▶ **EXERCISE REQUIREMENTS**: Go to the line that contains "How many distinct", then write out that line and all that follow to the end of the listing, exactly and without pictures.

▶ **DATA IN THIS EXERCISE**:
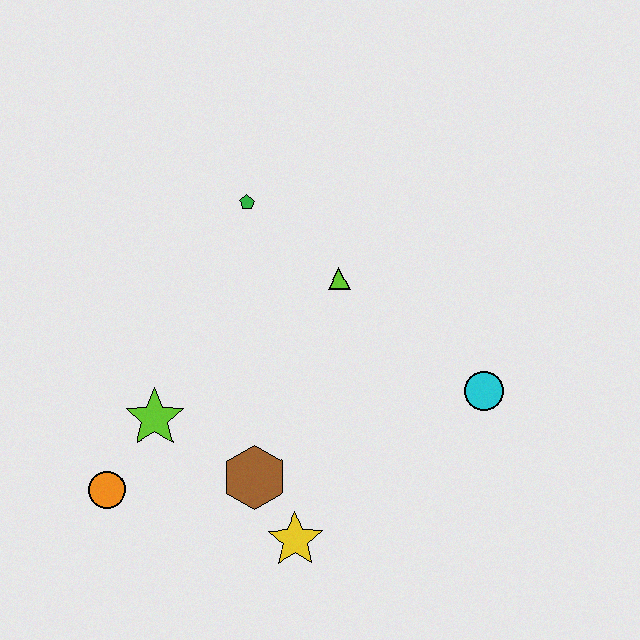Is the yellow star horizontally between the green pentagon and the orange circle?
No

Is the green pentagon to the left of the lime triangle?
Yes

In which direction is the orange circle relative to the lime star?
The orange circle is below the lime star.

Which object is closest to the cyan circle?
The lime triangle is closest to the cyan circle.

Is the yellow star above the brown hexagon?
No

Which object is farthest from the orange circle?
The cyan circle is farthest from the orange circle.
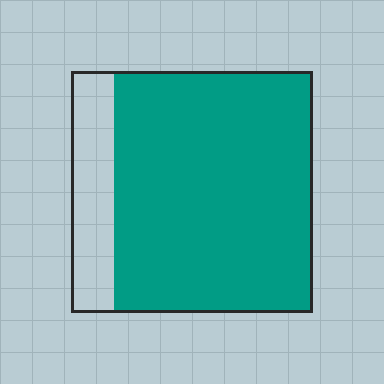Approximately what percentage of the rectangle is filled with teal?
Approximately 80%.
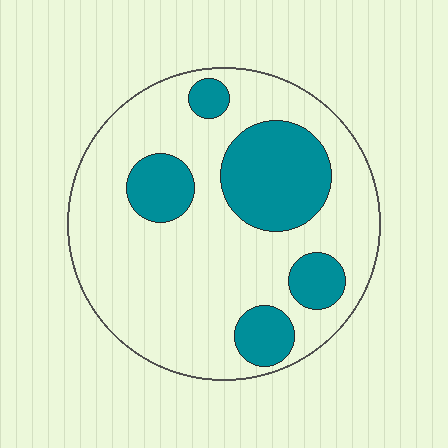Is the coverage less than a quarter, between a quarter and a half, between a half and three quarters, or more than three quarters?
Between a quarter and a half.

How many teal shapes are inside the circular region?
5.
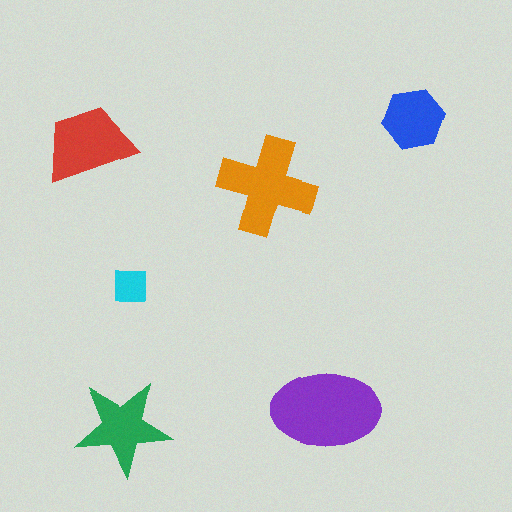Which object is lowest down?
The green star is bottommost.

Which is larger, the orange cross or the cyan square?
The orange cross.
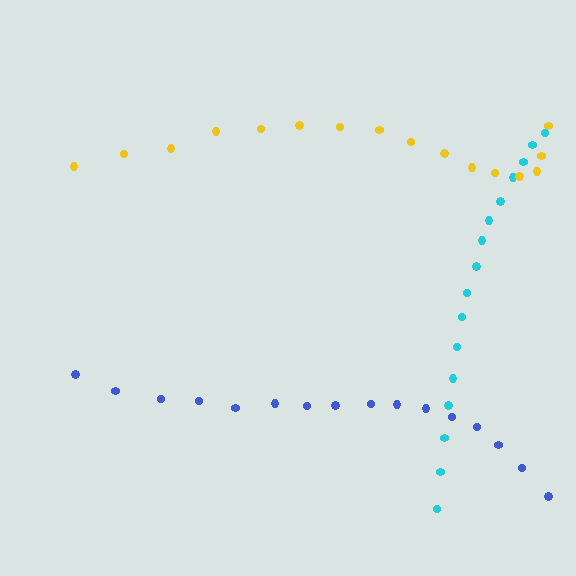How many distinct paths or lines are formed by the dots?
There are 3 distinct paths.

▶ **SOLUTION TO THE PROBLEM**:
How many distinct paths or lines are formed by the dots?
There are 3 distinct paths.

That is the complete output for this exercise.